### RECORDS PROVIDED

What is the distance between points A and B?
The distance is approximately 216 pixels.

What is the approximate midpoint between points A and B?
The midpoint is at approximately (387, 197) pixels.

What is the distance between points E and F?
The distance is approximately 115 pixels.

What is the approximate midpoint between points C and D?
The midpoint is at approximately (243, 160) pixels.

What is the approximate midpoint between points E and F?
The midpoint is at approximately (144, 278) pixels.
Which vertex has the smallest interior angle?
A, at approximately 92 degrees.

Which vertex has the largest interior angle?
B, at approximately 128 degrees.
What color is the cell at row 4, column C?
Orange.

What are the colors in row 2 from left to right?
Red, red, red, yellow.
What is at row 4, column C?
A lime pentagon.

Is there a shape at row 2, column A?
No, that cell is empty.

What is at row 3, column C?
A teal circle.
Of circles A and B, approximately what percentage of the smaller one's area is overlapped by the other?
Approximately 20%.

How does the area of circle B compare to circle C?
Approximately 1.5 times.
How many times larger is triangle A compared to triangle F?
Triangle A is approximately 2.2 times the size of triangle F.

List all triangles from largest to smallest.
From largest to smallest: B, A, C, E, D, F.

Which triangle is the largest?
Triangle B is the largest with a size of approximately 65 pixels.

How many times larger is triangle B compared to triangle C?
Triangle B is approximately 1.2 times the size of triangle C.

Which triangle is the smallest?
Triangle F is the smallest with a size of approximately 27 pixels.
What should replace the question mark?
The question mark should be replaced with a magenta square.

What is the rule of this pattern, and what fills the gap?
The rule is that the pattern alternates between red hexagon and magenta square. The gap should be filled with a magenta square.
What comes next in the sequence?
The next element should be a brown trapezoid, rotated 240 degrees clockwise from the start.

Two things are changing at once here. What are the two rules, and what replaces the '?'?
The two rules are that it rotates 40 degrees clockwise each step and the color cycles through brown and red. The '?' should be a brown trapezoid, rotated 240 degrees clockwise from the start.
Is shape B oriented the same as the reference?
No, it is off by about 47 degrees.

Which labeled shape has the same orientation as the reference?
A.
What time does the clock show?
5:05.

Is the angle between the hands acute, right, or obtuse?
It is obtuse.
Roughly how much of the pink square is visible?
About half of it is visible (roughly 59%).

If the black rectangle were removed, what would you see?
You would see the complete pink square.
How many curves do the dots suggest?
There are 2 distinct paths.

### GOAL
Extract, word for word, each line of the listing above.

### SOLUTION TO THIS TASK
What is the distance between points A and B?
The distance is approximately 216 pixels.

What is the approximate midpoint between points A and B?
The midpoint is at approximately (387, 197) pixels.

What is the distance between points E and F?
The distance is approximately 115 pixels.

What is the approximate midpoint between points C and D?
The midpoint is at approximately (243, 160) pixels.

What is the approximate midpoint between points E and F?
The midpoint is at approximately (144, 278) pixels.
Which vertex has the smallest interior angle?
A, at approximately 92 degrees.

Which vertex has the largest interior angle?
B, at approximately 128 degrees.
What color is the cell at row 4, column C?
Orange.

What are the colors in row 2 from left to right?
Red, red, red, yellow.
What is at row 4, column C?
A lime pentagon.

Is there a shape at row 2, column A?
No, that cell is empty.

What is at row 3, column C?
A teal circle.
Of circles A and B, approximately what percentage of the smaller one's area is overlapped by the other?
Approximately 20%.

How does the area of circle B compare to circle C?
Approximately 1.5 times.
How many times larger is triangle A compared to triangle F?
Triangle A is approximately 2.2 times the size of triangle F.

List all triangles from largest to smallest.
From largest to smallest: B, A, C, E, D, F.

Which triangle is the largest?
Triangle B is the largest with a size of approximately 65 pixels.

How many times larger is triangle B compared to triangle C?
Triangle B is approximately 1.2 times the size of triangle C.

Which triangle is the smallest?
Triangle F is the smallest with a size of approximately 27 pixels.
What should replace the question mark?
The question mark should be replaced with a magenta square.

What is the rule of this pattern, and what fills the gap?
The rule is that the pattern alternates between red hexagon and magenta square. The gap should be filled with a magenta square.
What comes next in the sequence?
The next element should be a brown trapezoid, rotated 240 degrees clockwise from the start.

Two things are changing at once here. What are the two rules, and what replaces the '?'?
The two rules are that it rotates 40 degrees clockwise each step and the color cycles through brown and red. The '?' should be a brown trapezoid, rotated 240 degrees clockwise from the start.
Is shape B oriented the same as the reference?
No, it is off by about 47 degrees.

Which labeled shape has the same orientation as the reference?
A.
What time does the clock show?
5:05.

Is the angle between the hands acute, right, or obtuse?
It is obtuse.
Roughly how much of the pink square is visible?
About half of it is visible (roughly 59%).

If the black rectangle were removed, what would you see?
You would see the complete pink square.
How many curves do the dots suggest?
There are 2 distinct paths.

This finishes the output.